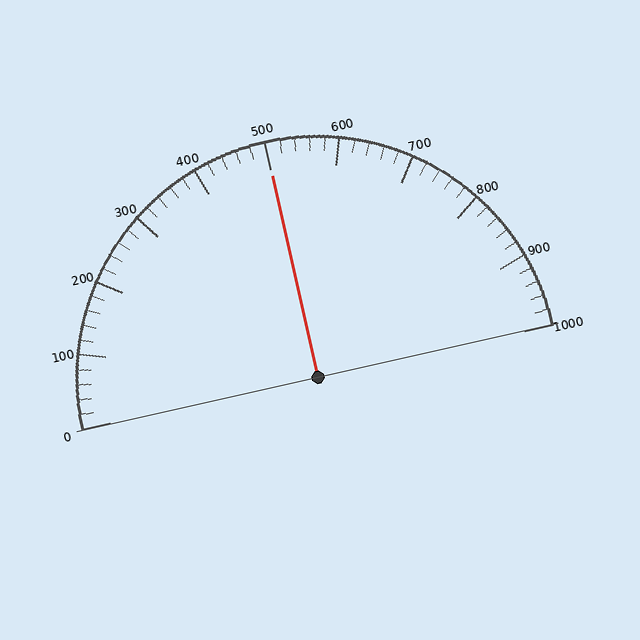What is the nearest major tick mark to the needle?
The nearest major tick mark is 500.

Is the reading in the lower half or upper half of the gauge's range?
The reading is in the upper half of the range (0 to 1000).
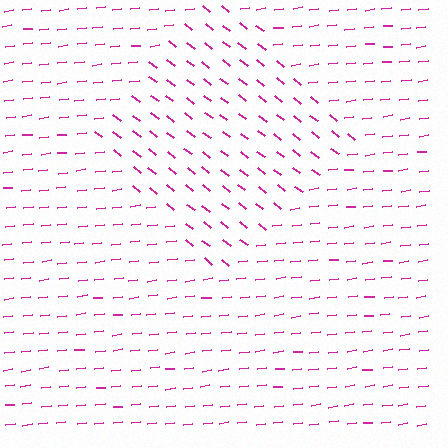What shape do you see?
I see a diamond.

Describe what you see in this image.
The image is filled with small magenta line segments. A diamond region in the image has lines oriented differently from the surrounding lines, creating a visible texture boundary.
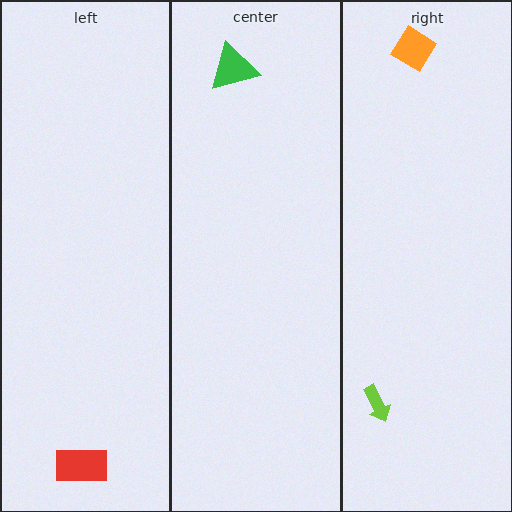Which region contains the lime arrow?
The right region.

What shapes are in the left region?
The red rectangle.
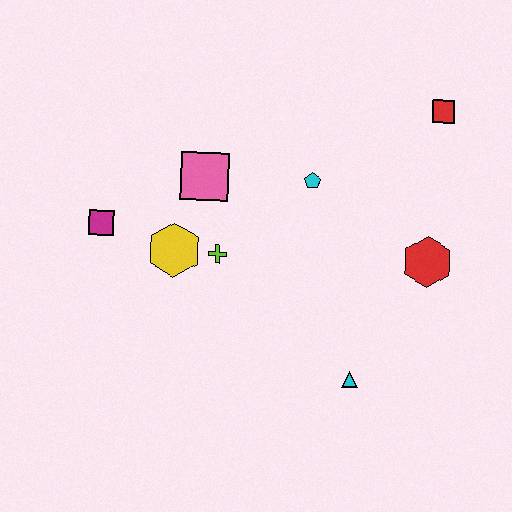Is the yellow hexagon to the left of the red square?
Yes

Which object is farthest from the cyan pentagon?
The magenta square is farthest from the cyan pentagon.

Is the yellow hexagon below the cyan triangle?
No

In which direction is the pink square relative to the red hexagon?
The pink square is to the left of the red hexagon.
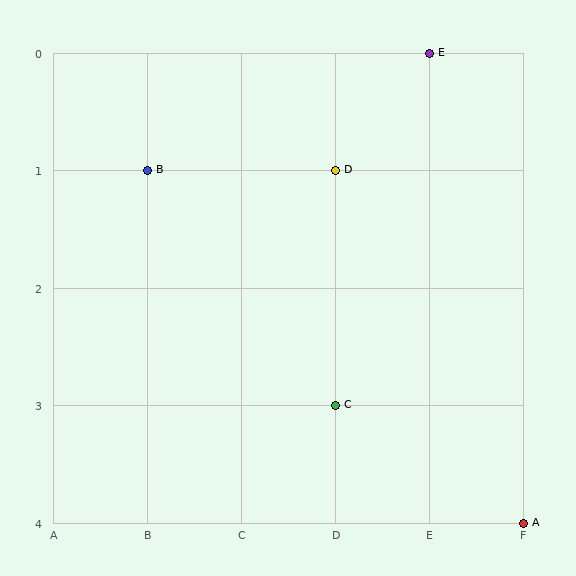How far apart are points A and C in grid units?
Points A and C are 2 columns and 1 row apart (about 2.2 grid units diagonally).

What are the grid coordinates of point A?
Point A is at grid coordinates (F, 4).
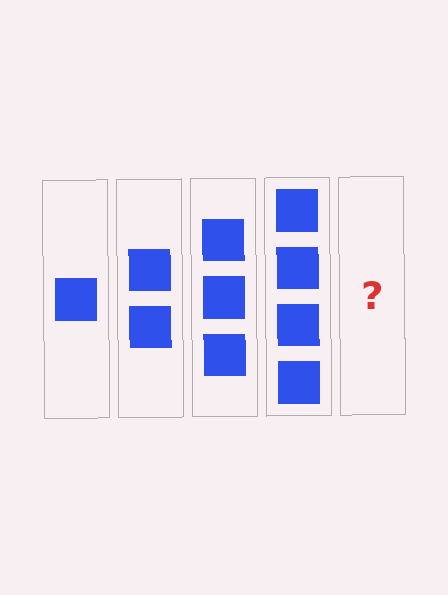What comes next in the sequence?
The next element should be 5 squares.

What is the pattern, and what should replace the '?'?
The pattern is that each step adds one more square. The '?' should be 5 squares.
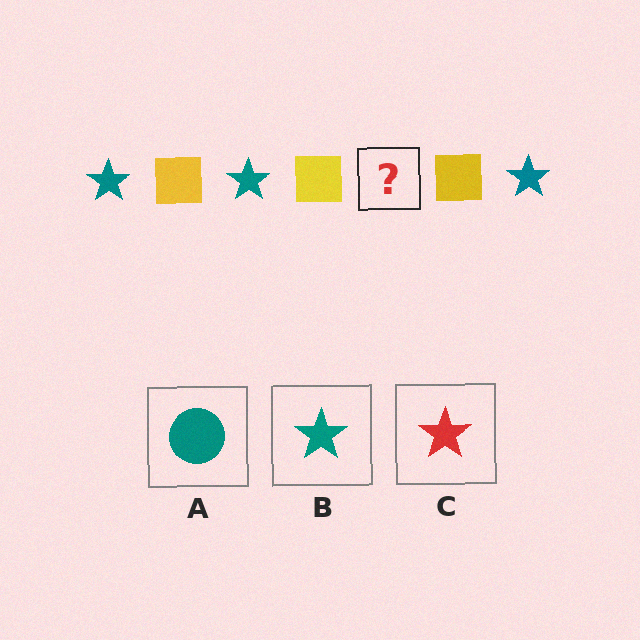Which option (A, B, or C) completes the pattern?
B.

###

Using the material above, return every line exactly as it appears, minus the pictures.

__Output for this task__
What is the nearest major tick mark to the needle?
The nearest major tick mark is 500.

Is the reading in the lower half or upper half of the gauge's range?
The reading is in the upper half of the range (0 to 1000).
What shape do you see?
I see a diamond.

Describe what you see in this image.
The image is filled with small magenta line segments. A diamond region in the image has lines oriented differently from the surrounding lines, creating a visible texture boundary.
Which region contains the lime arrow?
The right region.

What shapes are in the left region?
The red rectangle.
Is the yellow hexagon to the left of the red square?
Yes

Which object is farthest from the cyan pentagon?
The magenta square is farthest from the cyan pentagon.

Is the yellow hexagon below the cyan triangle?
No

In which direction is the pink square relative to the red hexagon?
The pink square is to the left of the red hexagon.
How far apart are points A and C in grid units?
Points A and C are 2 columns and 1 row apart (about 2.2 grid units diagonally).

What are the grid coordinates of point A?
Point A is at grid coordinates (F, 4).
What comes next in the sequence?
The next element should be 5 squares.

What is the pattern, and what should replace the '?'?
The pattern is that each step adds one more square. The '?' should be 5 squares.
Which option (A, B, or C) completes the pattern?
B.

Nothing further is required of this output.